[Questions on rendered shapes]
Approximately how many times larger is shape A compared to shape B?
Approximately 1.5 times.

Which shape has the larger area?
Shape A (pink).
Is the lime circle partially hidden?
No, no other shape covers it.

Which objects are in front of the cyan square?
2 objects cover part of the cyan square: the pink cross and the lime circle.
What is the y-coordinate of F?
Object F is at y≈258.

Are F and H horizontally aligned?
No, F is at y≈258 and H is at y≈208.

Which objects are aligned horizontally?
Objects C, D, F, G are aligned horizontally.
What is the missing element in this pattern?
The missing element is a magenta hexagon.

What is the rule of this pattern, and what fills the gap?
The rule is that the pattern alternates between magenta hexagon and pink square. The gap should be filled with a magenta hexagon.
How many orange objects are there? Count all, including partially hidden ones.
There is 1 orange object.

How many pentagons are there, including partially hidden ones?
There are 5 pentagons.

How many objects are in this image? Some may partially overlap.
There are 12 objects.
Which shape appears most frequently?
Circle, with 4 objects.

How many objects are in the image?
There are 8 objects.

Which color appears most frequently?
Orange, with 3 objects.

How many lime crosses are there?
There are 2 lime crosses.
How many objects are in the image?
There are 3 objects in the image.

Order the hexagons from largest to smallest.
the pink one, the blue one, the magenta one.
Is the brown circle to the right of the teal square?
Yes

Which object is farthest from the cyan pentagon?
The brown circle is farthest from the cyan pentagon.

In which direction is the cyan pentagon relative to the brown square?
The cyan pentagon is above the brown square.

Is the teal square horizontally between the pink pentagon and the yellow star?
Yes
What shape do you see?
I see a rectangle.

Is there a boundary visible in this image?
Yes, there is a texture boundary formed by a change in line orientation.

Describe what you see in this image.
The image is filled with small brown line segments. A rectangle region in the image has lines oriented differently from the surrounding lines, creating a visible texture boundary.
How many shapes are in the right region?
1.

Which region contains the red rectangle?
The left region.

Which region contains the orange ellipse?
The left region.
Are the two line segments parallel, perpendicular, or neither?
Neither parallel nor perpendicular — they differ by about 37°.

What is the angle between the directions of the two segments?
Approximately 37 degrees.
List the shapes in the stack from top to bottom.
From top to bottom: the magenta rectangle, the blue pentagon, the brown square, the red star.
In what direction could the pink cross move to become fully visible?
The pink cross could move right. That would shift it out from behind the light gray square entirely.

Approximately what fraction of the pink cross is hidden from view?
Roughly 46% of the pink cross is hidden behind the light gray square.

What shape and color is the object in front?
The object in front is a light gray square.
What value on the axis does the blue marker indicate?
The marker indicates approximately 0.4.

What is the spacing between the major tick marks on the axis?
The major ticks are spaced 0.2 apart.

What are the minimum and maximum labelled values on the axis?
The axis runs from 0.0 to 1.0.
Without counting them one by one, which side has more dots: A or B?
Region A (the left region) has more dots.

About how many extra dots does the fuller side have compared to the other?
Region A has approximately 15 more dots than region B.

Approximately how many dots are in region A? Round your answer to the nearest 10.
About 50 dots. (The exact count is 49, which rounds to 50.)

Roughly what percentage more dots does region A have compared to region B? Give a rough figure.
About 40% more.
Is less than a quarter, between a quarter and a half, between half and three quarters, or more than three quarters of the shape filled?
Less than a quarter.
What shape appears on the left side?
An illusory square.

DIRECTIONS FOR THIS TASK
Provide all the records again, word for word.

FULL SOLUTION
Approximately how many times larger is shape A compared to shape B?
Approximately 1.5 times.

Which shape has the larger area?
Shape A (pink).
Is the lime circle partially hidden?
No, no other shape covers it.

Which objects are in front of the cyan square?
2 objects cover part of the cyan square: the pink cross and the lime circle.
What is the y-coordinate of F?
Object F is at y≈258.

Are F and H horizontally aligned?
No, F is at y≈258 and H is at y≈208.

Which objects are aligned horizontally?
Objects C, D, F, G are aligned horizontally.
What is the missing element in this pattern?
The missing element is a magenta hexagon.

What is the rule of this pattern, and what fills the gap?
The rule is that the pattern alternates between magenta hexagon and pink square. The gap should be filled with a magenta hexagon.
How many orange objects are there? Count all, including partially hidden ones.
There is 1 orange object.

How many pentagons are there, including partially hidden ones?
There are 5 pentagons.

How many objects are in this image? Some may partially overlap.
There are 12 objects.
Which shape appears most frequently?
Circle, with 4 objects.

How many objects are in the image?
There are 8 objects.

Which color appears most frequently?
Orange, with 3 objects.

How many lime crosses are there?
There are 2 lime crosses.
How many objects are in the image?
There are 3 objects in the image.

Order the hexagons from largest to smallest.
the pink one, the blue one, the magenta one.
Is the brown circle to the right of the teal square?
Yes

Which object is farthest from the cyan pentagon?
The brown circle is farthest from the cyan pentagon.

In which direction is the cyan pentagon relative to the brown square?
The cyan pentagon is above the brown square.

Is the teal square horizontally between the pink pentagon and the yellow star?
Yes
What shape do you see?
I see a rectangle.

Is there a boundary visible in this image?
Yes, there is a texture boundary formed by a change in line orientation.

Describe what you see in this image.
The image is filled with small brown line segments. A rectangle region in the image has lines oriented differently from the surrounding lines, creating a visible texture boundary.
How many shapes are in the right region?
1.

Which region contains the red rectangle?
The left region.

Which region contains the orange ellipse?
The left region.
Are the two line segments parallel, perpendicular, or neither?
Neither parallel nor perpendicular — they differ by about 37°.

What is the angle between the directions of the two segments?
Approximately 37 degrees.
List the shapes in the stack from top to bottom.
From top to bottom: the magenta rectangle, the blue pentagon, the brown square, the red star.
In what direction could the pink cross move to become fully visible?
The pink cross could move right. That would shift it out from behind the light gray square entirely.

Approximately what fraction of the pink cross is hidden from view?
Roughly 46% of the pink cross is hidden behind the light gray square.

What shape and color is the object in front?
The object in front is a light gray square.
What value on the axis does the blue marker indicate?
The marker indicates approximately 0.4.

What is the spacing between the major tick marks on the axis?
The major ticks are spaced 0.2 apart.

What are the minimum and maximum labelled values on the axis?
The axis runs from 0.0 to 1.0.
Without counting them one by one, which side has more dots: A or B?
Region A (the left region) has more dots.

About how many extra dots does the fuller side have compared to the other?
Region A has approximately 15 more dots than region B.

Approximately how many dots are in region A? Round your answer to the nearest 10.
About 50 dots. (The exact count is 49, which rounds to 50.)

Roughly what percentage more dots does region A have compared to region B? Give a rough figure.
About 40% more.
Is less than a quarter, between a quarter and a half, between half and three quarters, or more than three quarters of the shape filled?
Less than a quarter.
What shape appears on the left side?
An illusory square.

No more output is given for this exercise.